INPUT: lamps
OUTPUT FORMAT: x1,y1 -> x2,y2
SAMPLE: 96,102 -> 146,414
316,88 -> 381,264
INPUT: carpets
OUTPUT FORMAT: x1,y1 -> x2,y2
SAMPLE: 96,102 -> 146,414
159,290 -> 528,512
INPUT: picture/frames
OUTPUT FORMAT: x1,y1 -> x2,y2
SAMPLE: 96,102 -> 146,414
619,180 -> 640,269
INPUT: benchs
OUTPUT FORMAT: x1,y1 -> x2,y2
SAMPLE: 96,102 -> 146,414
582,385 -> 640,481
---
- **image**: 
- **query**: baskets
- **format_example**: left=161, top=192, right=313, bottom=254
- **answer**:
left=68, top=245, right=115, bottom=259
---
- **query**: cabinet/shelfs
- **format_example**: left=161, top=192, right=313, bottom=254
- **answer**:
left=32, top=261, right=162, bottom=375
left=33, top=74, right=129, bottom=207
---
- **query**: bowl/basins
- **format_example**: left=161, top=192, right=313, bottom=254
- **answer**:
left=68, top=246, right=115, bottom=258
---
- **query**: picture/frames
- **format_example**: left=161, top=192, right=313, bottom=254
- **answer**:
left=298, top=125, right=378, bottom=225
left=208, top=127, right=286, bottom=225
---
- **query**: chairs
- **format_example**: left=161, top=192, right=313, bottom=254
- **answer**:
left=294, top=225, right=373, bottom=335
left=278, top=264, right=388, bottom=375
* * *
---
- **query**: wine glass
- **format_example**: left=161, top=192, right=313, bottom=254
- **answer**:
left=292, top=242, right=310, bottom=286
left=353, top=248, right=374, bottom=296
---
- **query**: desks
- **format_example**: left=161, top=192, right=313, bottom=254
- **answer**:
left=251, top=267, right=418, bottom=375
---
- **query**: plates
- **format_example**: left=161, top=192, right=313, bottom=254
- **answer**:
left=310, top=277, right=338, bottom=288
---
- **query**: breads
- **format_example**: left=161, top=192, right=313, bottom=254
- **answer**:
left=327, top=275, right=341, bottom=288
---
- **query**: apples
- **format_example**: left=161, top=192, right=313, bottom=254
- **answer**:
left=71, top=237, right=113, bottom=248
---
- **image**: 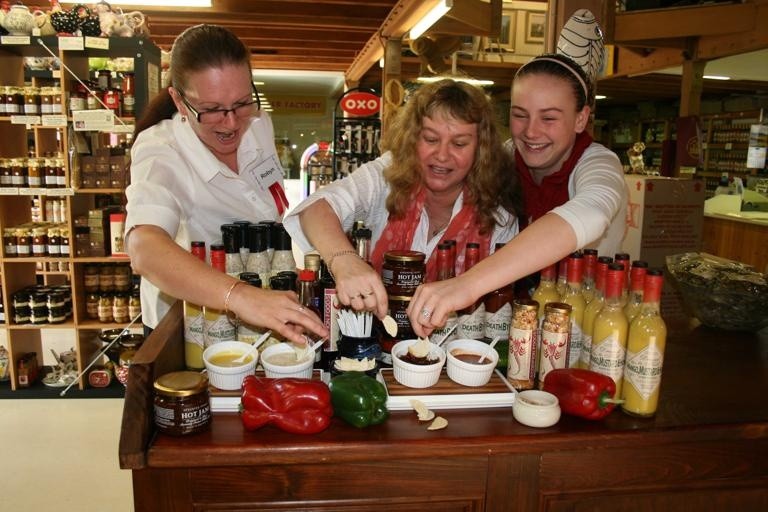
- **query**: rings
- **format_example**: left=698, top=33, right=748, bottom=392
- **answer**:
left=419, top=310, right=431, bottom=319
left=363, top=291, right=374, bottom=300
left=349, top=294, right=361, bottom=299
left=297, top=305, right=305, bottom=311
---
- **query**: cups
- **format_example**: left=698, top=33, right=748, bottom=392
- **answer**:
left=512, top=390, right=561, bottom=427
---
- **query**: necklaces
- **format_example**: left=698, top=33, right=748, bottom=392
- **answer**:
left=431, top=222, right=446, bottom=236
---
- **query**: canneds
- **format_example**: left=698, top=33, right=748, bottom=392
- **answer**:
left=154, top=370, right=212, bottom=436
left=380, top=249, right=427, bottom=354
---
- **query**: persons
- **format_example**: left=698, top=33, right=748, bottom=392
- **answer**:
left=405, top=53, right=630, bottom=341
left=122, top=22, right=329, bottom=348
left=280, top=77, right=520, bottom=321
* * *
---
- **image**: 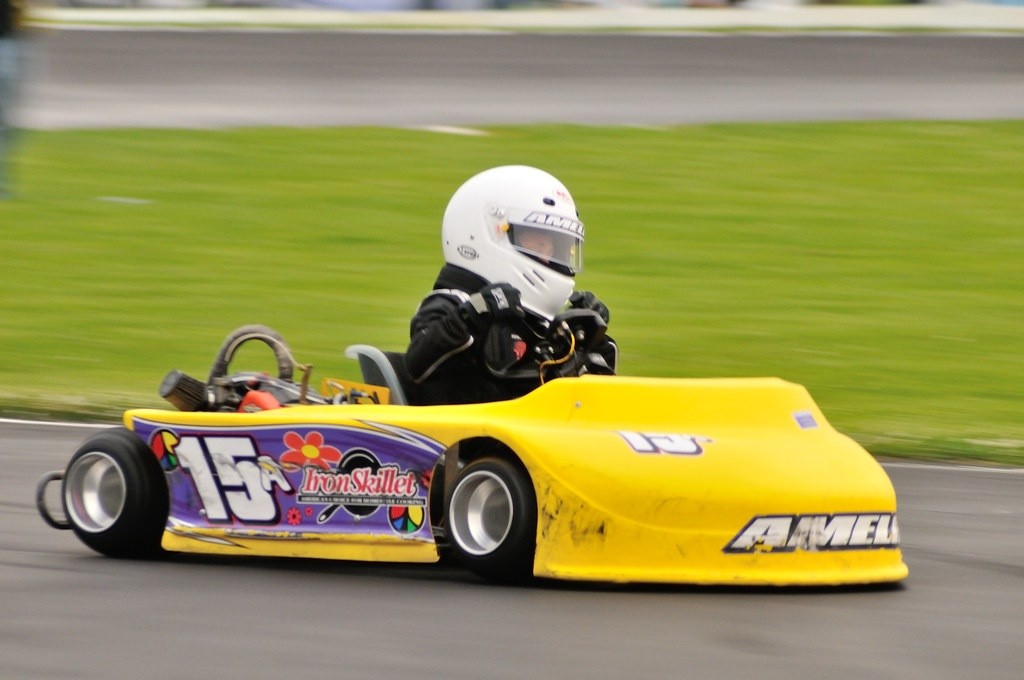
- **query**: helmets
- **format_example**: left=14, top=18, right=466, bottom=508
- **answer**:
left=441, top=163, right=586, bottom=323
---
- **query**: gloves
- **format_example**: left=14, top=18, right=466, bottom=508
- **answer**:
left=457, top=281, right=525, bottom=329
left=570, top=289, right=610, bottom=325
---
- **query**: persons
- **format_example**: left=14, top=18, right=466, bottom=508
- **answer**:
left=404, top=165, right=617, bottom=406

◆ **Challenge**
Filter the records above, copying out each line that contains the word "picture".

◆ **Full answer**
INPUT: picture/frames
- **query**: picture/frames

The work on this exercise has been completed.